# WRITTEN EXERCISE:
Reproduce only the lines that begin at the line with "Approximately how much" and run to the end of the entries; omit every picture.

Questions about shape properties
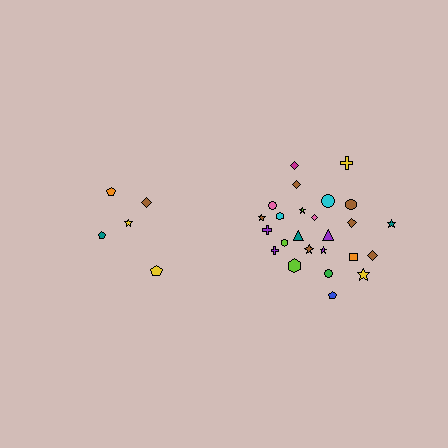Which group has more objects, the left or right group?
The right group.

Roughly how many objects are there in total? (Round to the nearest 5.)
Roughly 30 objects in total.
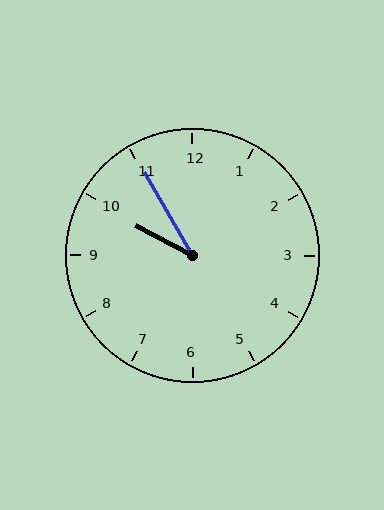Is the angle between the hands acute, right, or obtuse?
It is acute.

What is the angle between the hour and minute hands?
Approximately 32 degrees.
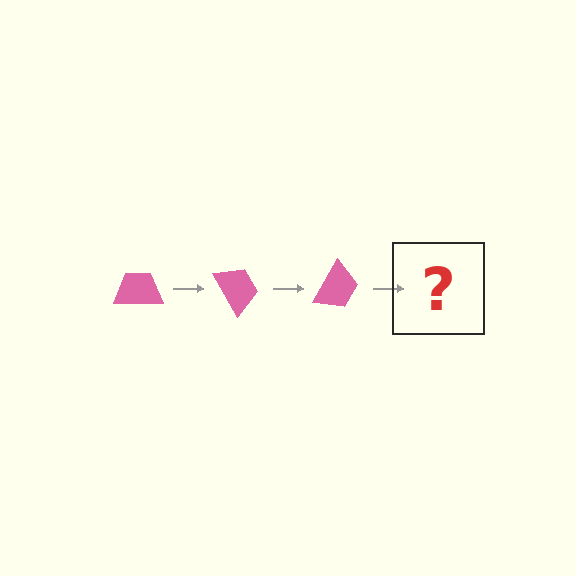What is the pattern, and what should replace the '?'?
The pattern is that the trapezoid rotates 60 degrees clockwise each step. The '?' should be a pink trapezoid rotated 180 degrees clockwise.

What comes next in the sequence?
The next element should be a pink trapezoid rotated 180 degrees clockwise.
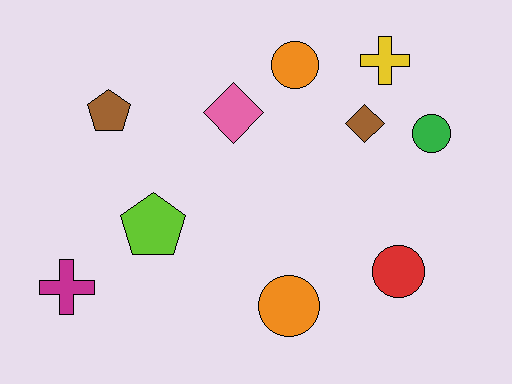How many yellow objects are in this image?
There is 1 yellow object.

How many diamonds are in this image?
There are 2 diamonds.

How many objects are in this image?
There are 10 objects.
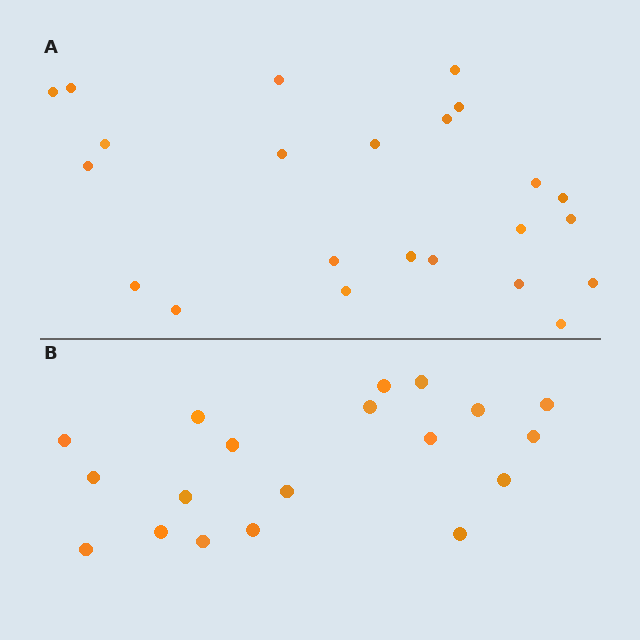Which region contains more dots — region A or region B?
Region A (the top region) has more dots.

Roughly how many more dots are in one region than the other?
Region A has about 4 more dots than region B.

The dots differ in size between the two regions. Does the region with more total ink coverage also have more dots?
No. Region B has more total ink coverage because its dots are larger, but region A actually contains more individual dots. Total area can be misleading — the number of items is what matters here.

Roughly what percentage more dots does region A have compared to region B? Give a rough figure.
About 20% more.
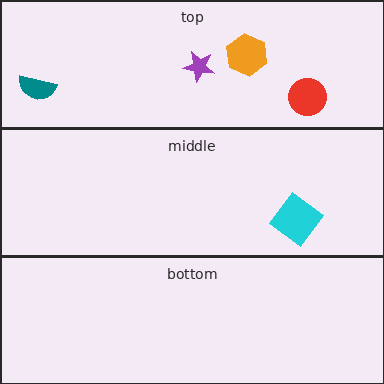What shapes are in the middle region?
The cyan diamond.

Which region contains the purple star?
The top region.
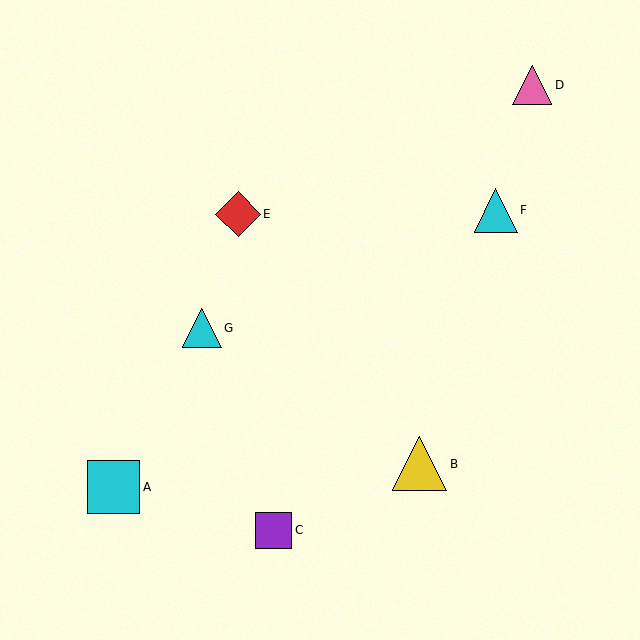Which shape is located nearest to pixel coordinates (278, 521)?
The purple square (labeled C) at (274, 530) is nearest to that location.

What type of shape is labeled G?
Shape G is a cyan triangle.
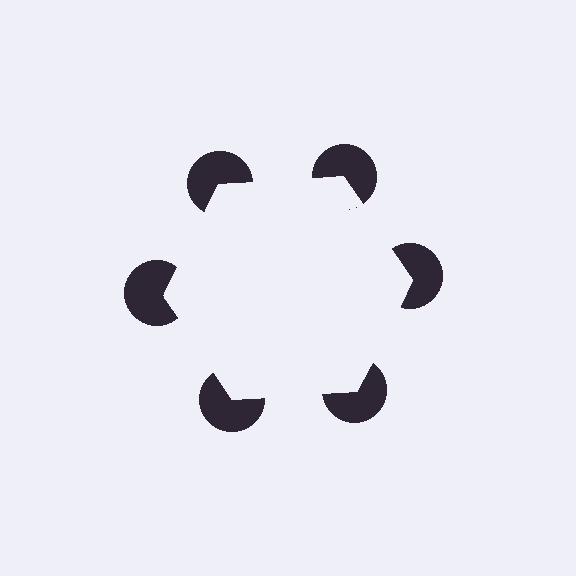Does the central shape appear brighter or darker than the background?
It typically appears slightly brighter than the background, even though no actual brightness change is drawn.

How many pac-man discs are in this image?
There are 6 — one at each vertex of the illusory hexagon.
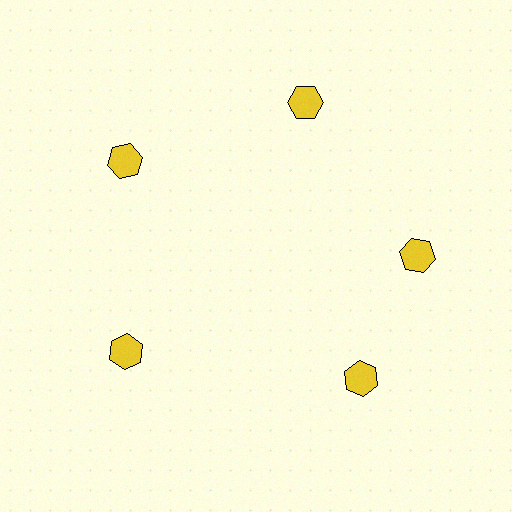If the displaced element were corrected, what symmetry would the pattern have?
It would have 5-fold rotational symmetry — the pattern would map onto itself every 72 degrees.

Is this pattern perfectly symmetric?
No. The 5 yellow hexagons are arranged in a ring, but one element near the 5 o'clock position is rotated out of alignment along the ring, breaking the 5-fold rotational symmetry.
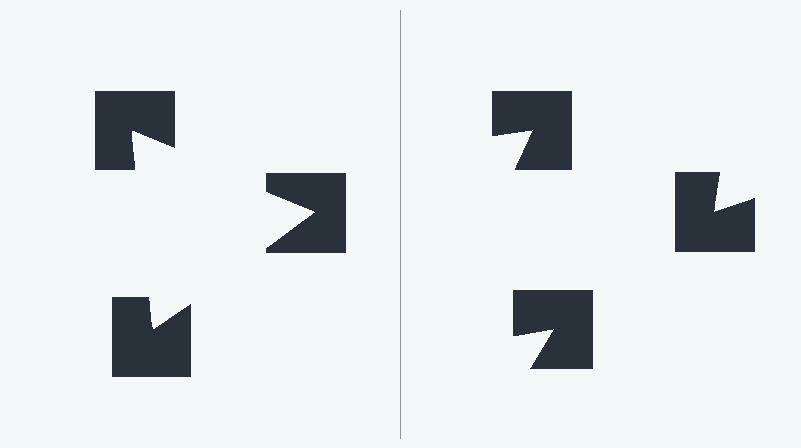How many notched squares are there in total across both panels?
6 — 3 on each side.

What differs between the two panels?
The notched squares are positioned identically on both sides; only the wedge orientations differ. On the left they align to a triangle; on the right they are misaligned.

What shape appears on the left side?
An illusory triangle.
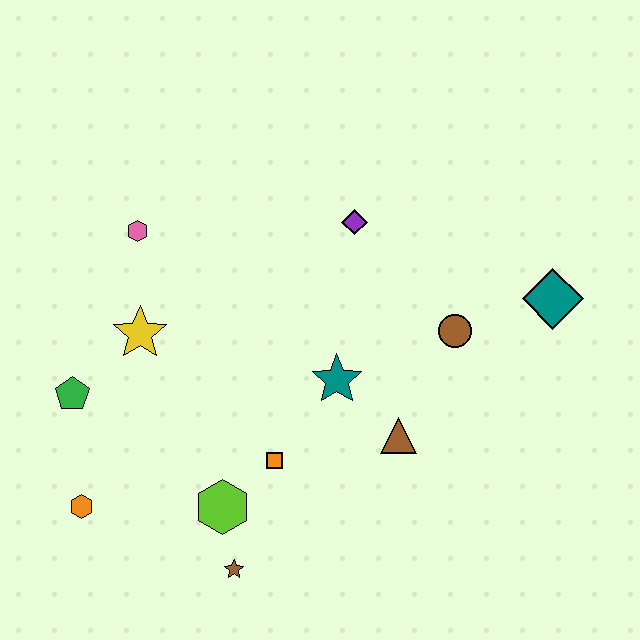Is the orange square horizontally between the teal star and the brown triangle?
No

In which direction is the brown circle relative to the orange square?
The brown circle is to the right of the orange square.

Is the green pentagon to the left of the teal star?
Yes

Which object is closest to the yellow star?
The green pentagon is closest to the yellow star.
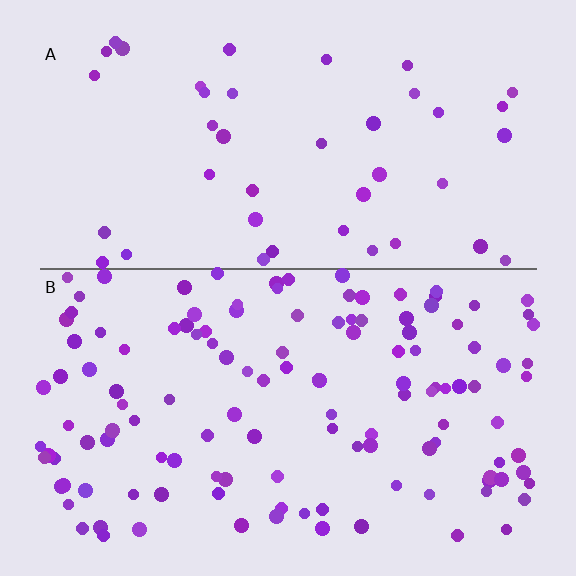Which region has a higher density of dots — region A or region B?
B (the bottom).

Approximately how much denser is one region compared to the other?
Approximately 3.0× — region B over region A.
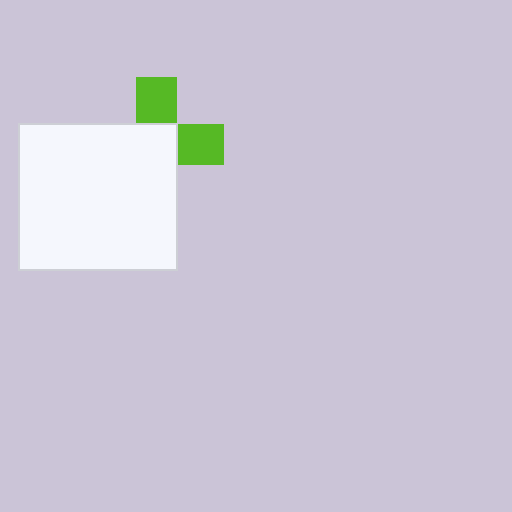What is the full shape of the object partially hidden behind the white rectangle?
The partially hidden object is a lime cross.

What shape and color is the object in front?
The object in front is a white rectangle.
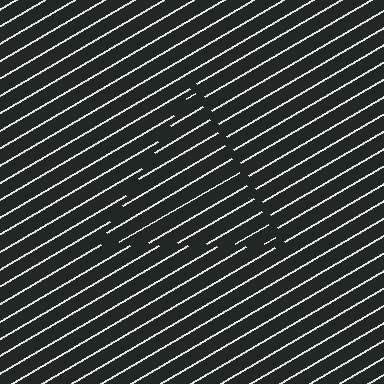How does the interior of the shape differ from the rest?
The interior of the shape contains the same grating, shifted by half a period — the contour is defined by the phase discontinuity where line-ends from the inner and outer gratings abut.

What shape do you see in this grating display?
An illusory triangle. The interior of the shape contains the same grating, shifted by half a period — the contour is defined by the phase discontinuity where line-ends from the inner and outer gratings abut.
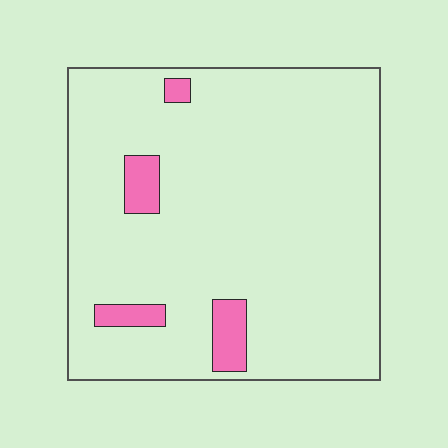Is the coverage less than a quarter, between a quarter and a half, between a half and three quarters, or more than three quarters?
Less than a quarter.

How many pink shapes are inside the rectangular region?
4.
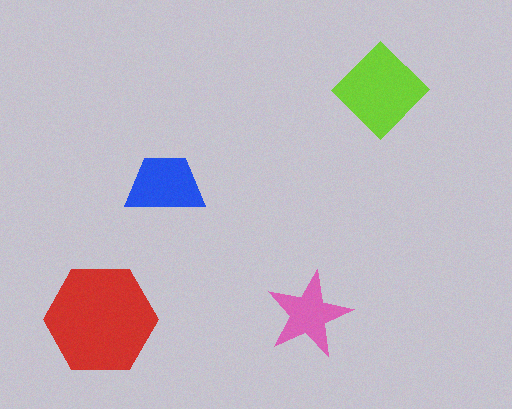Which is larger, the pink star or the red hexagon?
The red hexagon.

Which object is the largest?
The red hexagon.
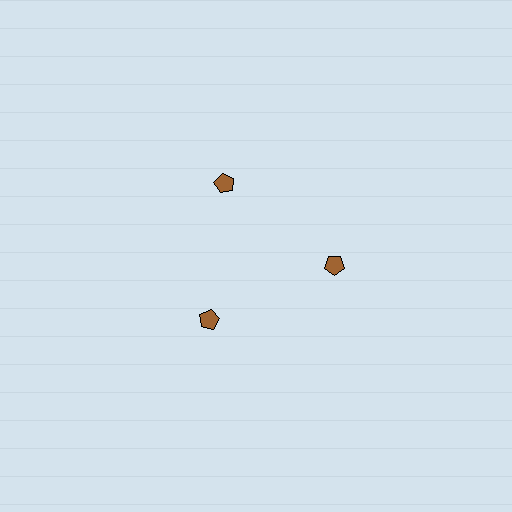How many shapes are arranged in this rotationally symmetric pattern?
There are 3 shapes, arranged in 3 groups of 1.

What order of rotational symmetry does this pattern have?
This pattern has 3-fold rotational symmetry.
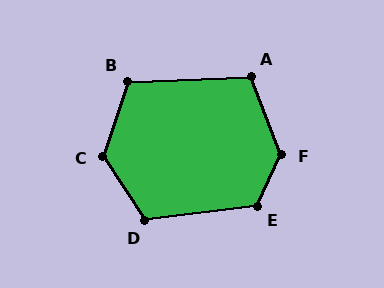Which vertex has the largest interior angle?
F, at approximately 134 degrees.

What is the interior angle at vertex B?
Approximately 110 degrees (obtuse).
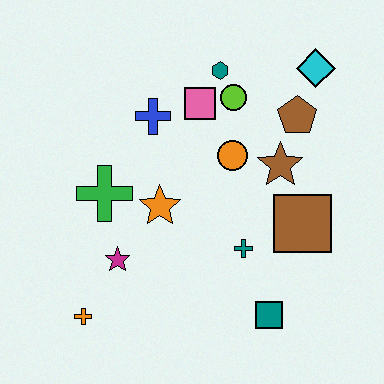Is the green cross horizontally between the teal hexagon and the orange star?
No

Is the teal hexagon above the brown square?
Yes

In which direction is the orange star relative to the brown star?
The orange star is to the left of the brown star.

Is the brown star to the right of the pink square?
Yes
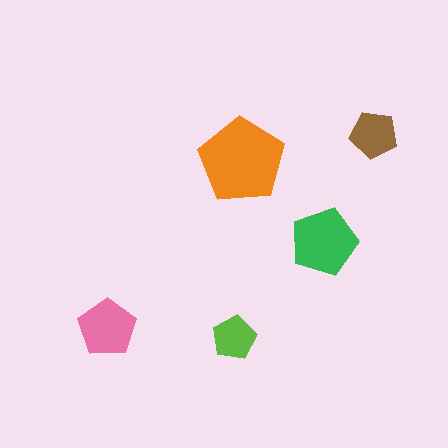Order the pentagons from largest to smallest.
the orange one, the green one, the pink one, the brown one, the lime one.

# EXPECTED OUTPUT:
Approximately how much denser is one region compared to the other?
Approximately 3.0× — region B over region A.
What is the full shape of the object partially hidden behind the white rectangle?
The partially hidden object is a lime cross.

What shape and color is the object in front?
The object in front is a white rectangle.
How does the interior of the shape differ from the rest?
The interior of the shape contains the same grating, shifted by half a period — the contour is defined by the phase discontinuity where line-ends from the inner and outer gratings abut.

What shape do you see in this grating display?
An illusory triangle. The interior of the shape contains the same grating, shifted by half a period — the contour is defined by the phase discontinuity where line-ends from the inner and outer gratings abut.
Is the coverage less than a quarter, between a quarter and a half, between a half and three quarters, or more than three quarters?
Less than a quarter.

How many pink shapes are inside the rectangular region?
4.
Which is larger, the pink star or the red hexagon?
The red hexagon.

Which object is the largest?
The red hexagon.
How many shapes are arranged in this rotationally symmetric pattern?
There are 3 shapes, arranged in 3 groups of 1.

What order of rotational symmetry does this pattern have?
This pattern has 3-fold rotational symmetry.
Which vertex has the largest interior angle?
F, at approximately 134 degrees.

What is the interior angle at vertex B?
Approximately 110 degrees (obtuse).
Is the green cross horizontally between the teal hexagon and the orange star?
No

Is the teal hexagon above the brown square?
Yes

In which direction is the orange star relative to the brown star?
The orange star is to the left of the brown star.

Is the brown star to the right of the pink square?
Yes
Order the pentagons from largest to smallest.
the orange one, the green one, the pink one, the brown one, the lime one.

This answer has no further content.